▶ [THE PROBLEM] Leave out the pictures and repeat everything else in the records exactly.

▶ [DATASET ROWS]
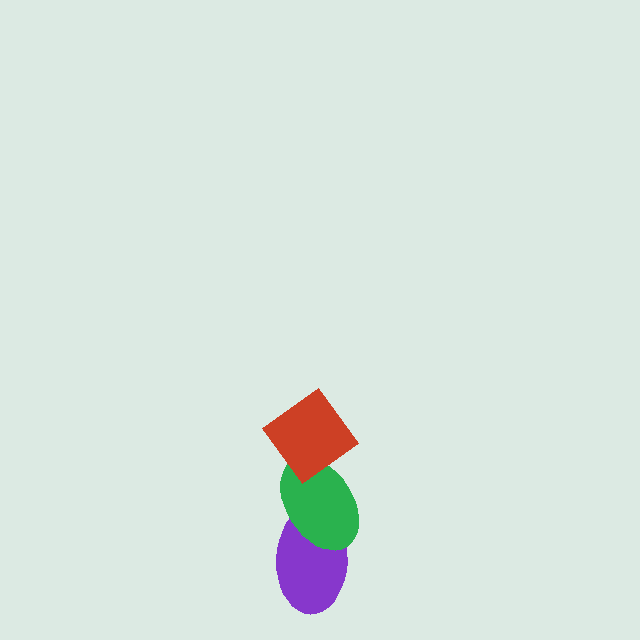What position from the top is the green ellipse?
The green ellipse is 2nd from the top.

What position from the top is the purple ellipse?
The purple ellipse is 3rd from the top.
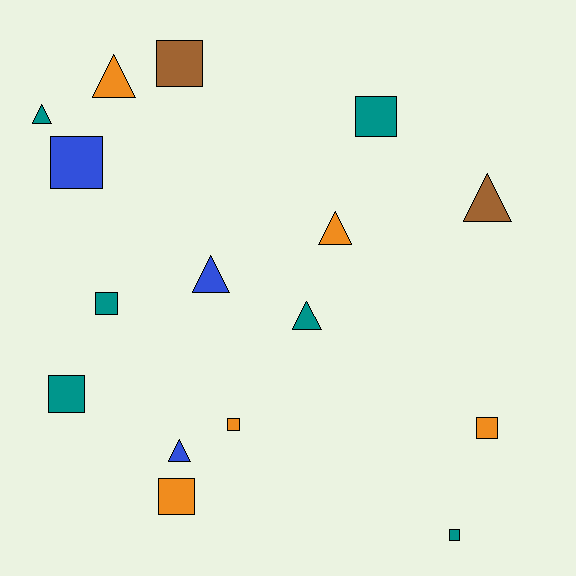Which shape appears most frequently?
Square, with 9 objects.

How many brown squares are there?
There is 1 brown square.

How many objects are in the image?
There are 16 objects.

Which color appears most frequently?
Teal, with 6 objects.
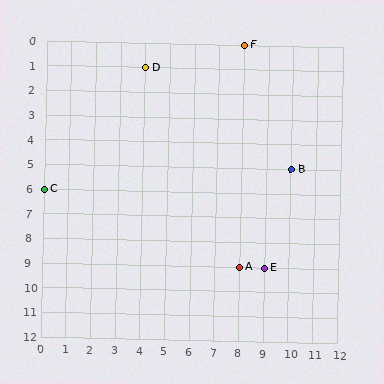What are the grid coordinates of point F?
Point F is at grid coordinates (8, 0).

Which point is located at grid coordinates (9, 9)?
Point E is at (9, 9).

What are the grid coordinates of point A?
Point A is at grid coordinates (8, 9).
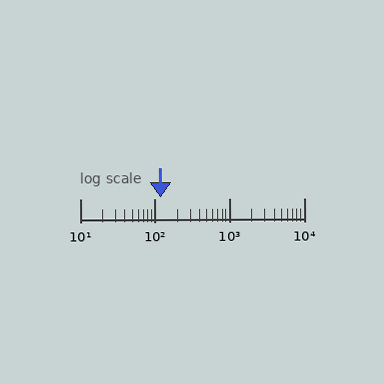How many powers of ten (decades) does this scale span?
The scale spans 3 decades, from 10 to 10000.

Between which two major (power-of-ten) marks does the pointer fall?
The pointer is between 100 and 1000.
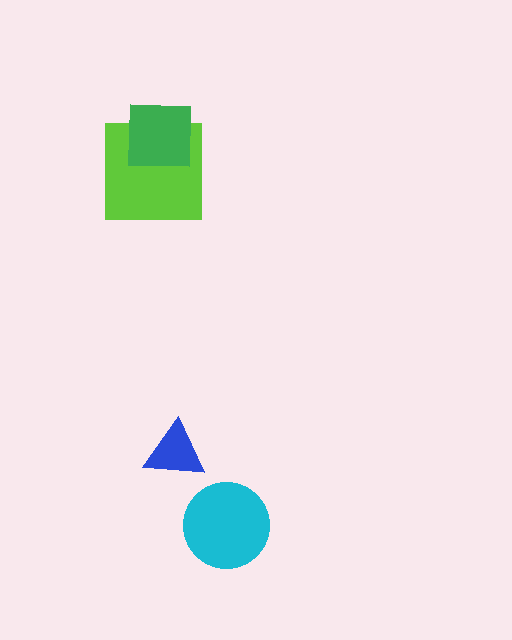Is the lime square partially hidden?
Yes, it is partially covered by another shape.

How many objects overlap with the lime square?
1 object overlaps with the lime square.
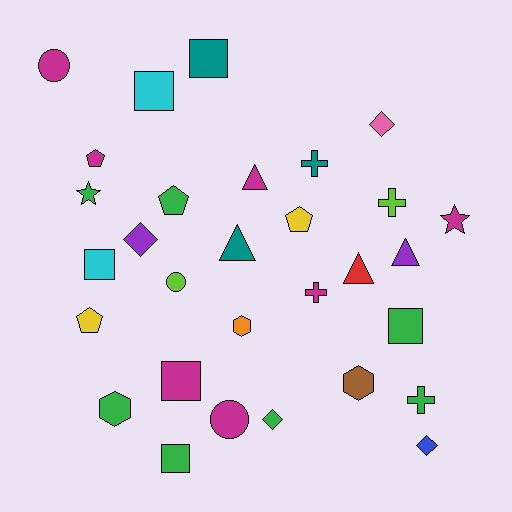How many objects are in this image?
There are 30 objects.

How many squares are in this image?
There are 6 squares.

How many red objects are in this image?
There is 1 red object.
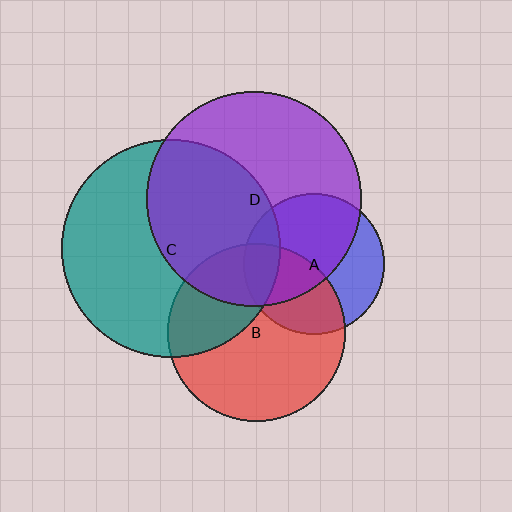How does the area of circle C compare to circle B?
Approximately 1.5 times.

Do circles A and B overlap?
Yes.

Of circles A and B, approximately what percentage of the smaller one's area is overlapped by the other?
Approximately 40%.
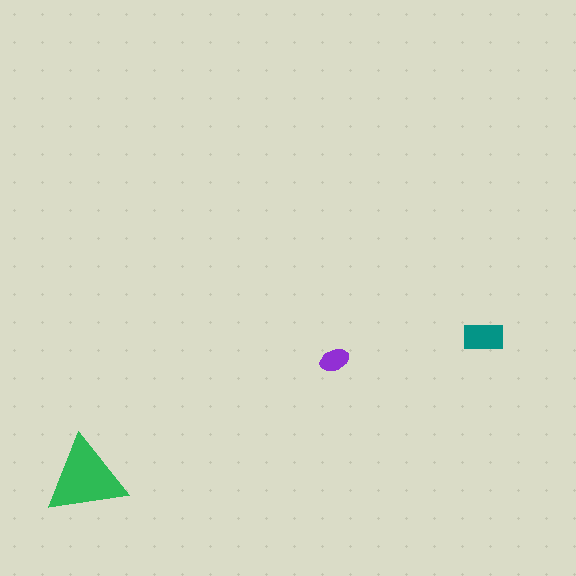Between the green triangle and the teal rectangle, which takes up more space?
The green triangle.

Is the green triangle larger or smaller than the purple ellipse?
Larger.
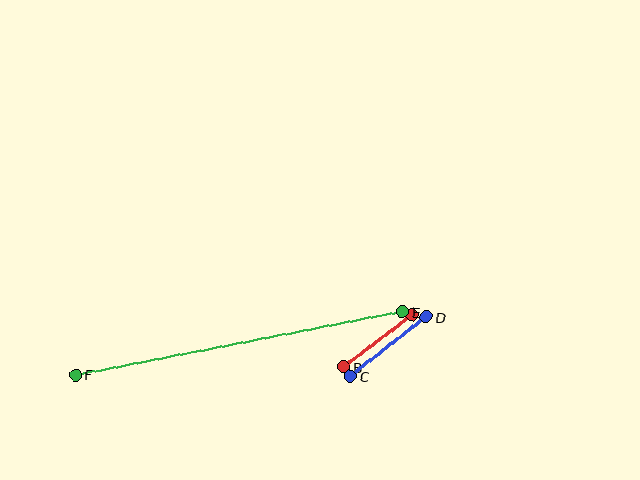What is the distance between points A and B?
The distance is approximately 85 pixels.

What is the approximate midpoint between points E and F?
The midpoint is at approximately (239, 344) pixels.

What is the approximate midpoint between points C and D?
The midpoint is at approximately (388, 347) pixels.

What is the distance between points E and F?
The distance is approximately 333 pixels.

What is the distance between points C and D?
The distance is approximately 97 pixels.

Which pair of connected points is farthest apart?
Points E and F are farthest apart.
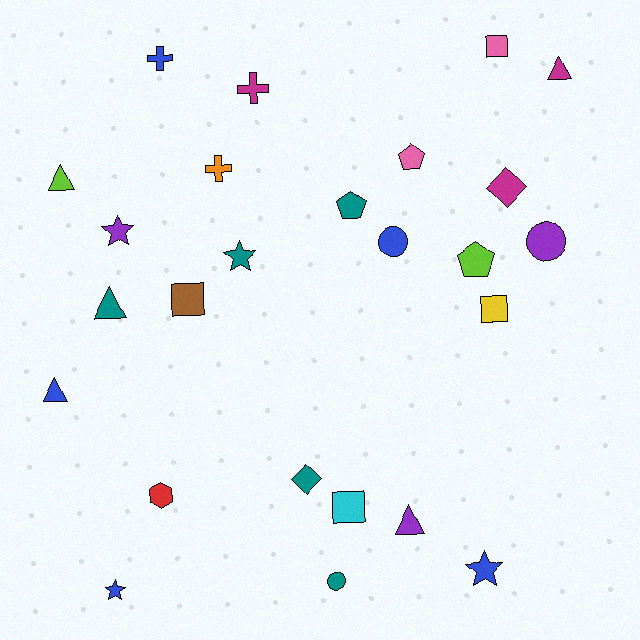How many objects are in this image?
There are 25 objects.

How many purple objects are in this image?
There are 3 purple objects.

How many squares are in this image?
There are 4 squares.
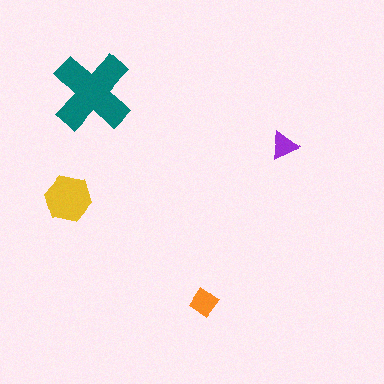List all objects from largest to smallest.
The teal cross, the yellow hexagon, the orange diamond, the purple triangle.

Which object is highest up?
The teal cross is topmost.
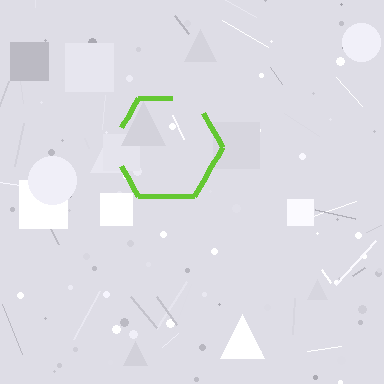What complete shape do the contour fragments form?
The contour fragments form a hexagon.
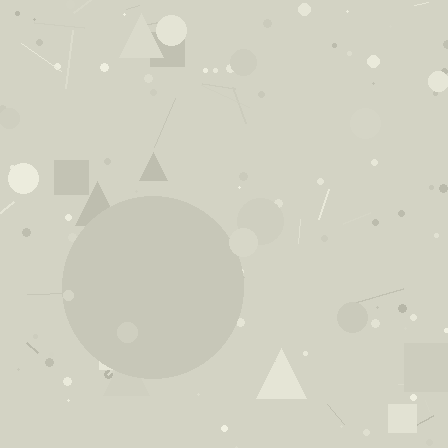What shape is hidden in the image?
A circle is hidden in the image.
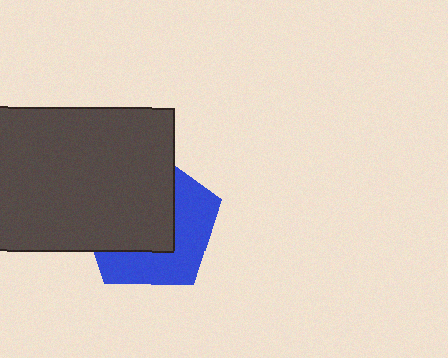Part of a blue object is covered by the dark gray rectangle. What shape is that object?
It is a pentagon.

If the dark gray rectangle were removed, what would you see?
You would see the complete blue pentagon.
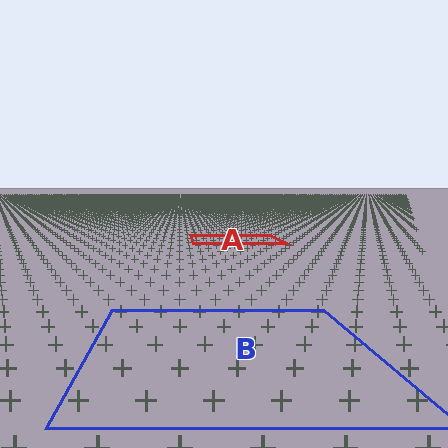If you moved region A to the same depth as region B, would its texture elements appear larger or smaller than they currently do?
They would appear larger. At a closer depth, the same texture elements are projected at a bigger on-screen size.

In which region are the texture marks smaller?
The texture marks are smaller in region A, because it is farther away.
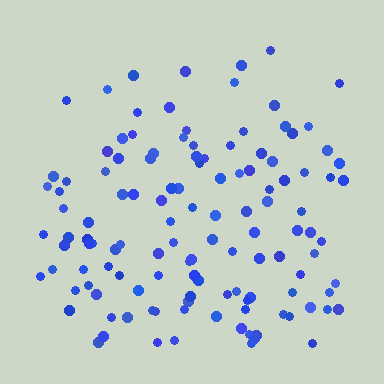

▶ [EXERCISE RESULT]
What position from the top is the green ellipse?
The green ellipse is 2nd from the top.

What position from the top is the purple ellipse?
The purple ellipse is 3rd from the top.
Which shape appears most frequently?
Square, with 9 objects.

How many brown squares are there?
There is 1 brown square.

How many objects are in the image?
There are 16 objects.

Which color appears most frequently?
Teal, with 6 objects.
What are the grid coordinates of point F?
Point F is at grid coordinates (8, 0).

Which point is located at grid coordinates (9, 9)?
Point E is at (9, 9).

What are the grid coordinates of point A?
Point A is at grid coordinates (8, 9).
How many powers of ten (decades) does this scale span?
The scale spans 3 decades, from 10 to 10000.

Between which two major (power-of-ten) marks does the pointer fall?
The pointer is between 100 and 1000.
Is the lime square partially hidden?
Yes, it is partially covered by another shape.

How many objects overlap with the lime square?
1 object overlaps with the lime square.
How many objects are in this image?
There are 30 objects.

How many squares are in this image?
There are 6 squares.

How many red objects are in this image?
There is 1 red object.
How does the area of circle C compare to circle B?
Approximately 1.5 times.

Do circles A and B overlap?
Yes.

Of circles A and B, approximately what percentage of the smaller one's area is overlapped by the other?
Approximately 40%.
Between the green triangle and the teal rectangle, which takes up more space?
The green triangle.

Is the green triangle larger or smaller than the purple ellipse?
Larger.
What is the distance between points A and B?
The distance is approximately 85 pixels.

What is the approximate midpoint between points E and F?
The midpoint is at approximately (239, 344) pixels.

What is the approximate midpoint between points C and D?
The midpoint is at approximately (388, 347) pixels.

What is the distance between points E and F?
The distance is approximately 333 pixels.

What is the distance between points C and D?
The distance is approximately 97 pixels.

Which pair of connected points is farthest apart?
Points E and F are farthest apart.
How many objects are in this image?
There are 25 objects.

How many purple objects are in this image?
There are 3 purple objects.

How many squares are in this image?
There are 4 squares.
List all objects from largest to smallest.
The teal cross, the yellow hexagon, the orange diamond, the purple triangle.

Which object is highest up?
The teal cross is topmost.
What complete shape do the contour fragments form?
The contour fragments form a hexagon.
What shape is hidden in the image?
A circle is hidden in the image.
Part of a blue object is covered by the dark gray rectangle. What shape is that object?
It is a pentagon.

If the dark gray rectangle were removed, what would you see?
You would see the complete blue pentagon.
If you moved region A to the same depth as region B, would its texture elements appear larger or smaller than they currently do?
They would appear larger. At a closer depth, the same texture elements are projected at a bigger on-screen size.

In which region are the texture marks smaller?
The texture marks are smaller in region A, because it is farther away.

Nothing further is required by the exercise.